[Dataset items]
═══
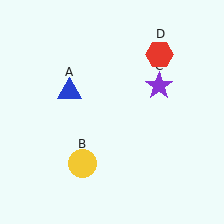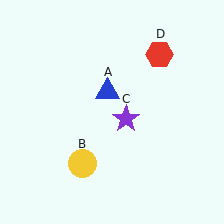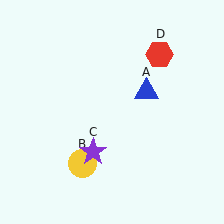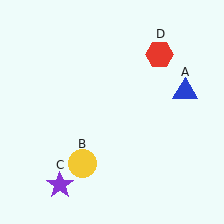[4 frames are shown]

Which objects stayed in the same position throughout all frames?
Yellow circle (object B) and red hexagon (object D) remained stationary.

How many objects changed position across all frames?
2 objects changed position: blue triangle (object A), purple star (object C).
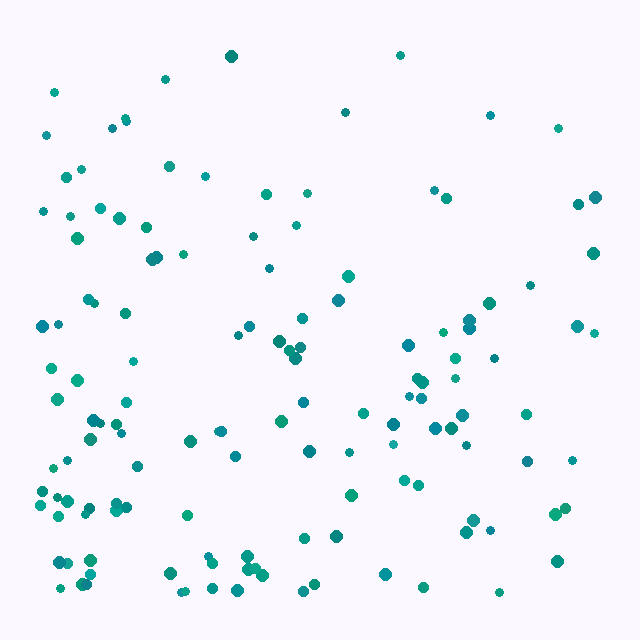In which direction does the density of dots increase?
From top to bottom, with the bottom side densest.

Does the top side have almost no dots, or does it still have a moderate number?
Still a moderate number, just noticeably fewer than the bottom.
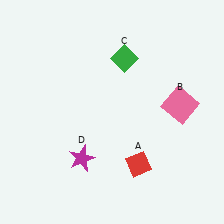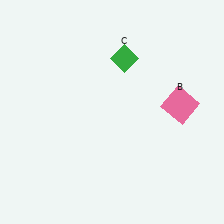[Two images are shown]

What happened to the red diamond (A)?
The red diamond (A) was removed in Image 2. It was in the bottom-right area of Image 1.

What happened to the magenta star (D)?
The magenta star (D) was removed in Image 2. It was in the bottom-left area of Image 1.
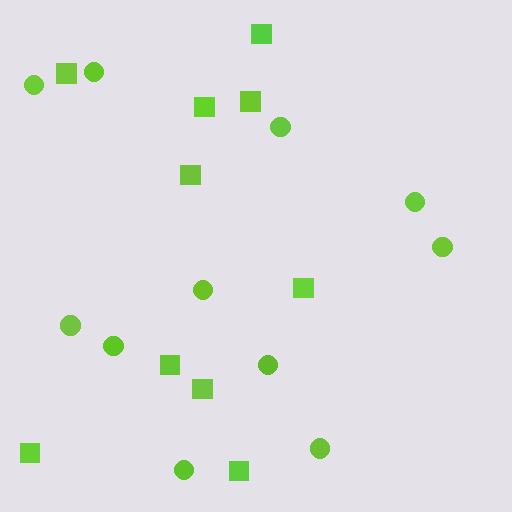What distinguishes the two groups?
There are 2 groups: one group of squares (10) and one group of circles (11).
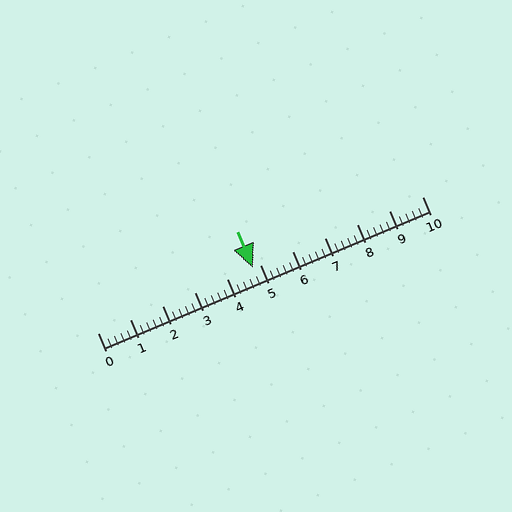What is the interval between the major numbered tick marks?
The major tick marks are spaced 1 units apart.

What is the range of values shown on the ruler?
═══
# TASK TO COMPLETE
Copy out all of the material exactly as written, without its pictures.

# FULL RESPONSE
[4 frames are shown]

Which objects stayed in the same position throughout all frames?
Yellow circle (object B) and red hexagon (object D) remained stationary.

How many objects changed position across all frames?
2 objects changed position: blue triangle (object A), purple star (object C).
In which direction does the density of dots increase?
From top to bottom, with the bottom side densest.

Does the top side have almost no dots, or does it still have a moderate number?
Still a moderate number, just noticeably fewer than the bottom.
[Two images are shown]

What happened to the red diamond (A)?
The red diamond (A) was removed in Image 2. It was in the bottom-right area of Image 1.

What happened to the magenta star (D)?
The magenta star (D) was removed in Image 2. It was in the bottom-left area of Image 1.
What distinguishes the two groups?
There are 2 groups: one group of squares (10) and one group of circles (11).
What is the interval between the major numbered tick marks?
The major tick marks are spaced 1 units apart.

What is the range of values shown on the ruler?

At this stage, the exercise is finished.